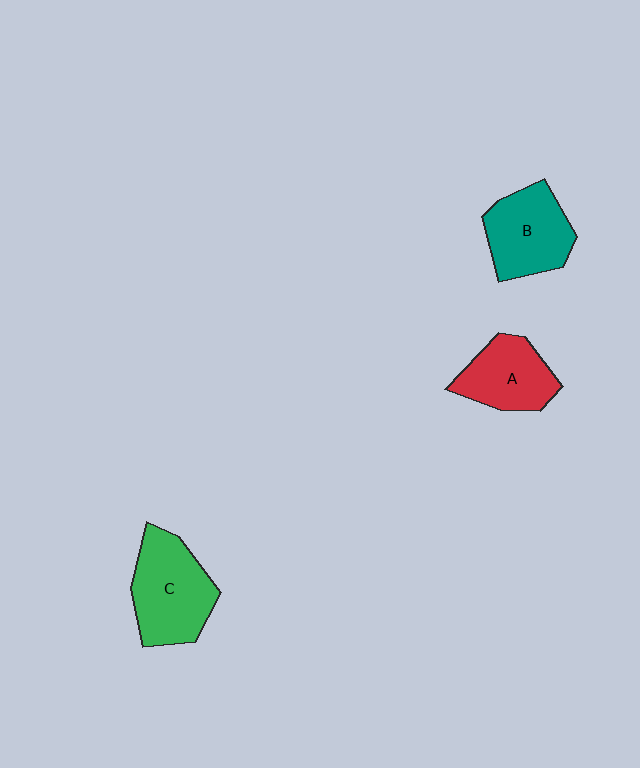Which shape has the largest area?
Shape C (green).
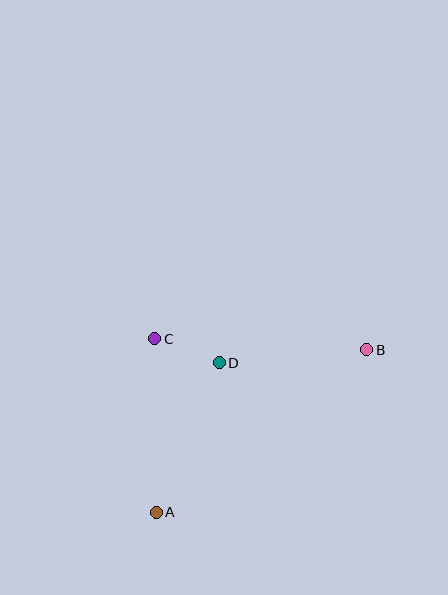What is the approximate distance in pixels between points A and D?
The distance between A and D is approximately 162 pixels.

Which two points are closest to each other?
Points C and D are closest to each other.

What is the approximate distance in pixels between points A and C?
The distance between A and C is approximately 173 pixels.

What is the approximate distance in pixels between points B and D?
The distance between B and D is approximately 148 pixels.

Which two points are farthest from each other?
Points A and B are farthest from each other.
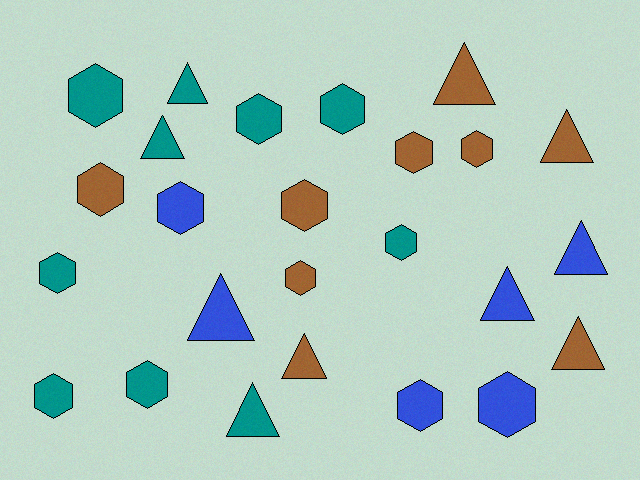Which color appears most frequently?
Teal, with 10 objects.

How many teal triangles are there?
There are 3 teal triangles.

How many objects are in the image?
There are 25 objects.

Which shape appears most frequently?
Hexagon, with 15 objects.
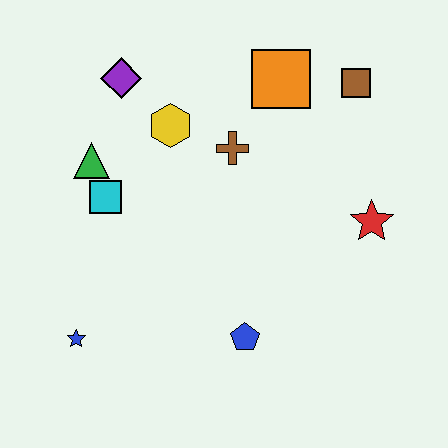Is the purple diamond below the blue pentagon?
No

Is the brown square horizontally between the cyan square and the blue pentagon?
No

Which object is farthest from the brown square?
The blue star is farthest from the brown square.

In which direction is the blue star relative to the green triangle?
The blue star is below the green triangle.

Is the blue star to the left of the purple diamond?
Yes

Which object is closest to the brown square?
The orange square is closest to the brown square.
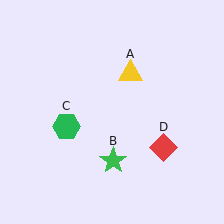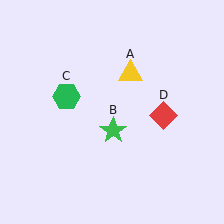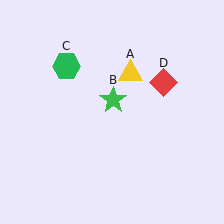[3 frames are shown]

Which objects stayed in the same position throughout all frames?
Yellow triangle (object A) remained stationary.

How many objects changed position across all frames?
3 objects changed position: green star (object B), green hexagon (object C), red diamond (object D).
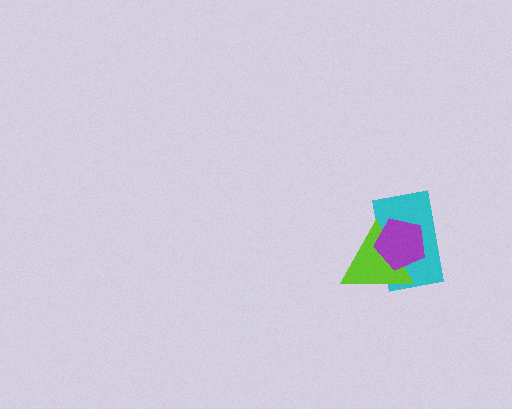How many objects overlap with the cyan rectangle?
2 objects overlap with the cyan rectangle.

____________

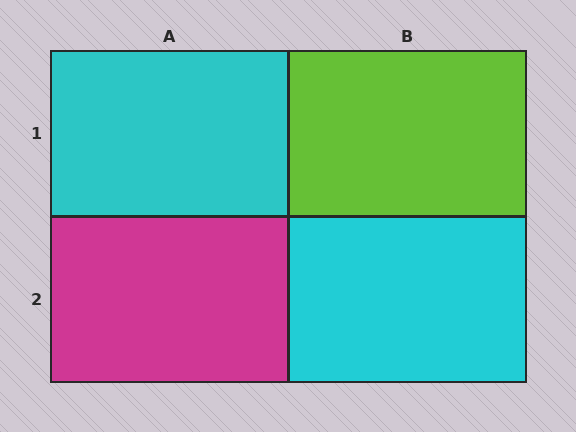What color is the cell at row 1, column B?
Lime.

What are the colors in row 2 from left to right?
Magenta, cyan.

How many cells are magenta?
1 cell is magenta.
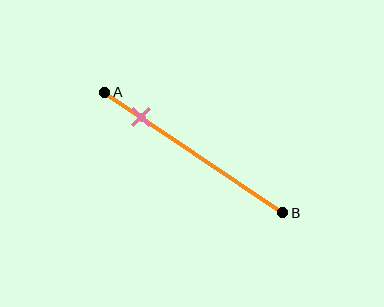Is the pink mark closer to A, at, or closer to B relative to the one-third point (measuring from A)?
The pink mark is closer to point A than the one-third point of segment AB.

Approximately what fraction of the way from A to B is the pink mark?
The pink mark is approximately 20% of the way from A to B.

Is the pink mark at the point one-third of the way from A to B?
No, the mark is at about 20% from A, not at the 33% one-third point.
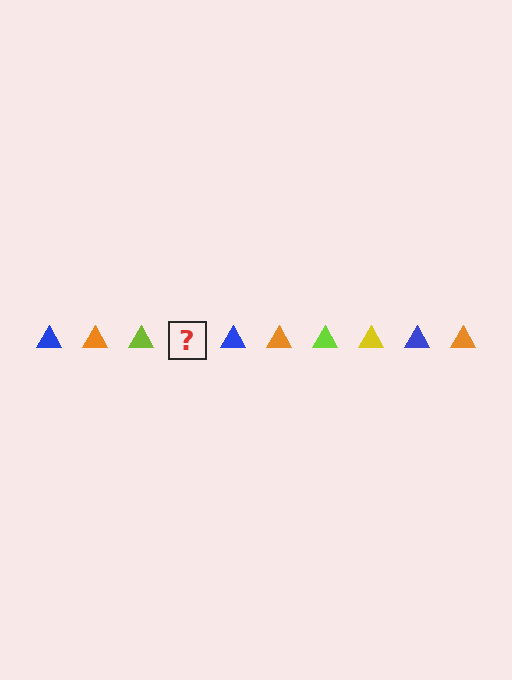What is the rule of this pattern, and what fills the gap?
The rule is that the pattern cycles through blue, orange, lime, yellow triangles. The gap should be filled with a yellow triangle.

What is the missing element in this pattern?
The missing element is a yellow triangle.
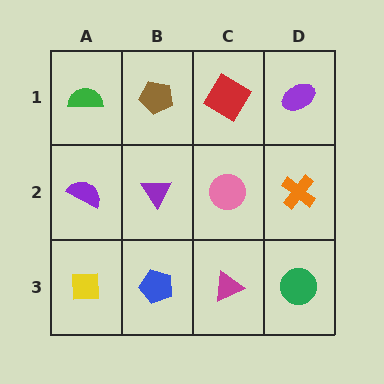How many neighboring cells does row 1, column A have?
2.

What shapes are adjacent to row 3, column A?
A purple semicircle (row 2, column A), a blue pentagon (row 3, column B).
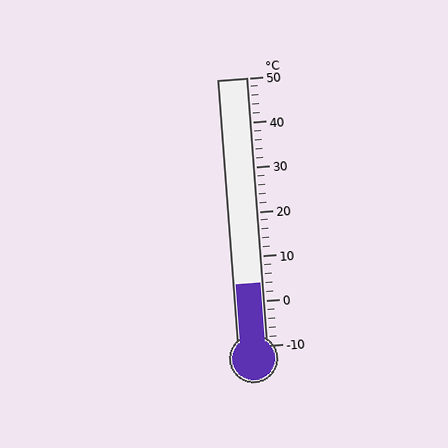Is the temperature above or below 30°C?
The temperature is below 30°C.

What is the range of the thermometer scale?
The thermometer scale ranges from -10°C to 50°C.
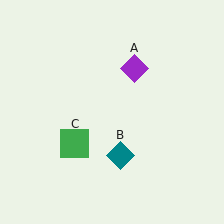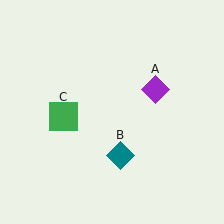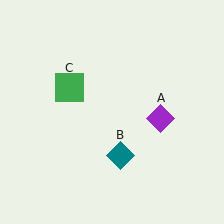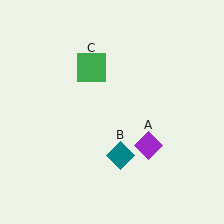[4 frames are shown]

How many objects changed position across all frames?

____________

*Work request*
In the listing above, find the line with "points A and C?" and the line with "[3 frames are shown]". Output both, plus every line between them, and no pictures.

*Task response*
What is the approximate distance in pixels between points A and C?
The distance between A and C is approximately 173 pixels.

What is the approximate distance in pixels between points B and D?
The distance between B and D is approximately 148 pixels.

Which two points are farthest from each other?
Points A and B are farthest from each other.
Which color appears most frequently?
Teal, with 10 objects.

How many teal triangles are there?
There are 3 teal triangles.

How many objects are in the image?
There are 25 objects.

Which shape appears most frequently?
Hexagon, with 15 objects.
Is the purple diamond below the blue pentagon?
No

Is the brown square horizontally between the cyan square and the blue pentagon?
No

Which object is farthest from the brown square?
The blue star is farthest from the brown square.

In which direction is the blue star relative to the green triangle?
The blue star is below the green triangle.

Is the blue star to the left of the purple diamond?
Yes

Which object is closest to the brown square?
The orange square is closest to the brown square.
[3 frames are shown]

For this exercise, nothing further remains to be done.